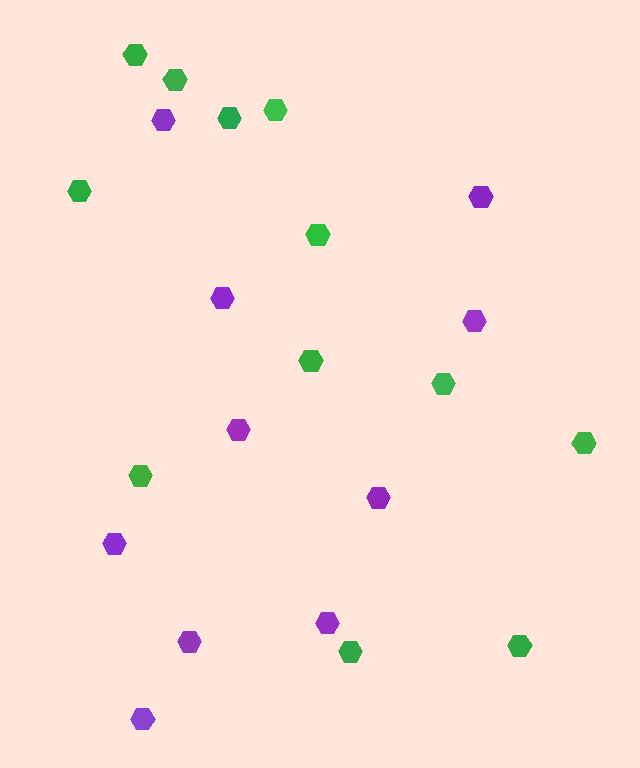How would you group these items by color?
There are 2 groups: one group of green hexagons (12) and one group of purple hexagons (10).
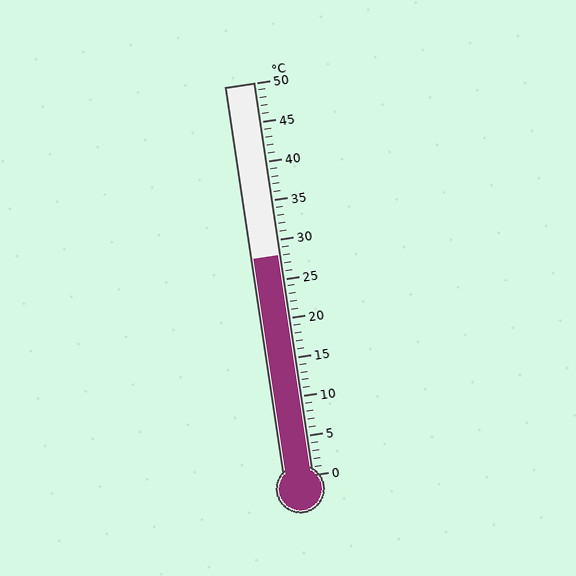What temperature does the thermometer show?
The thermometer shows approximately 28°C.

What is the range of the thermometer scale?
The thermometer scale ranges from 0°C to 50°C.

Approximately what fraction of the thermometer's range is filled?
The thermometer is filled to approximately 55% of its range.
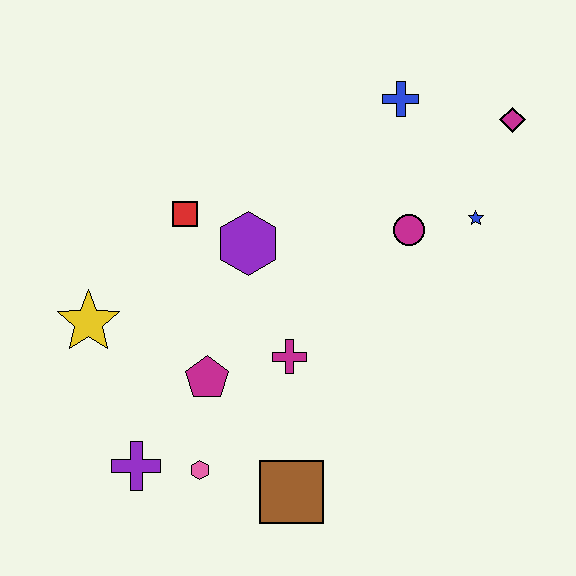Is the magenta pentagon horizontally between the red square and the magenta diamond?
Yes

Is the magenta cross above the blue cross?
No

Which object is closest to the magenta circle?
The blue star is closest to the magenta circle.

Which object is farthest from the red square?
The magenta diamond is farthest from the red square.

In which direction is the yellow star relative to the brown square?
The yellow star is to the left of the brown square.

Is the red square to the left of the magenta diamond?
Yes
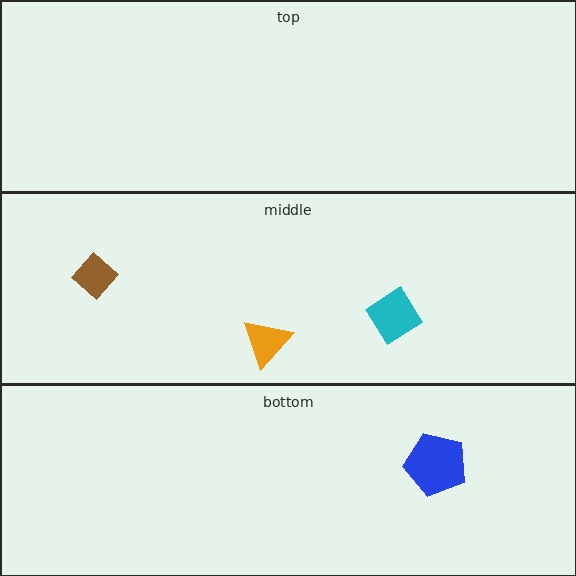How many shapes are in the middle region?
3.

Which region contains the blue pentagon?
The bottom region.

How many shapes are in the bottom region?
1.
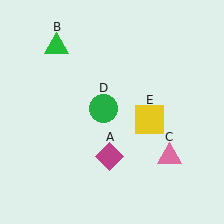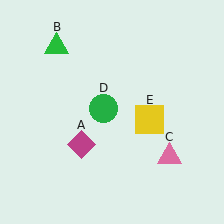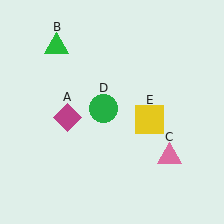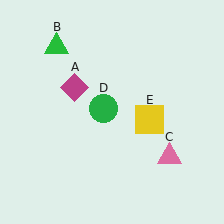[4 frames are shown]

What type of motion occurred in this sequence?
The magenta diamond (object A) rotated clockwise around the center of the scene.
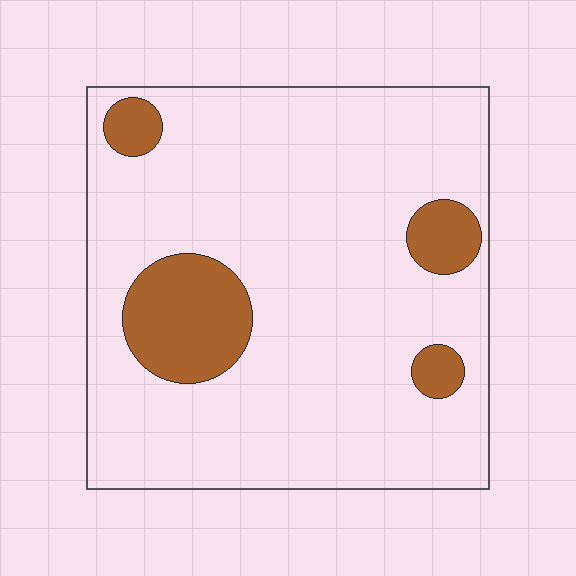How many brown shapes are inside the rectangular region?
4.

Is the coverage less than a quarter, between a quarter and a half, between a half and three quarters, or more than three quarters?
Less than a quarter.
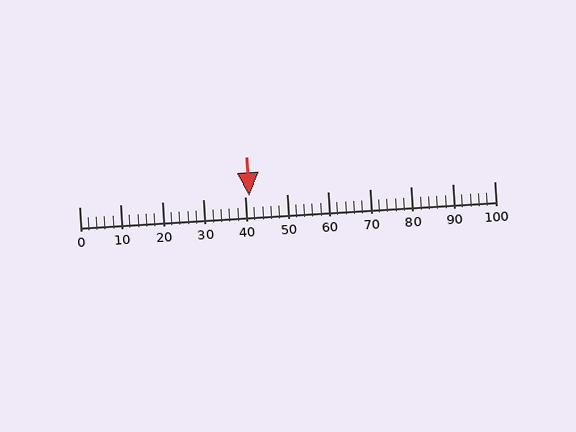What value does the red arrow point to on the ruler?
The red arrow points to approximately 41.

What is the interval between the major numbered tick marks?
The major tick marks are spaced 10 units apart.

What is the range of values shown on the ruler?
The ruler shows values from 0 to 100.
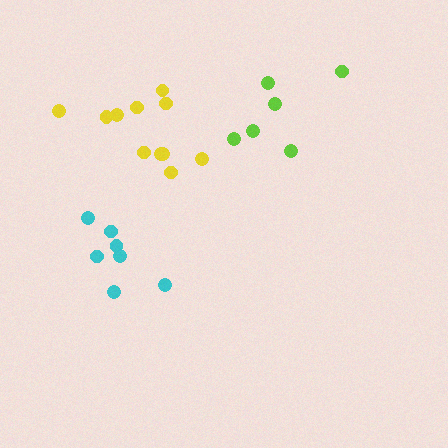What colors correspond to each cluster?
The clusters are colored: yellow, cyan, lime.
------
What is needed — Exactly those lines that run from the line holding "What is the range of values" to the end of the listing above, both included, are to be reproduced, with pictures left out.

Result —
What is the range of values shown on the ruler?
The ruler shows values from 0 to 100.
What colors correspond to each cluster?
The clusters are colored: yellow, cyan, lime.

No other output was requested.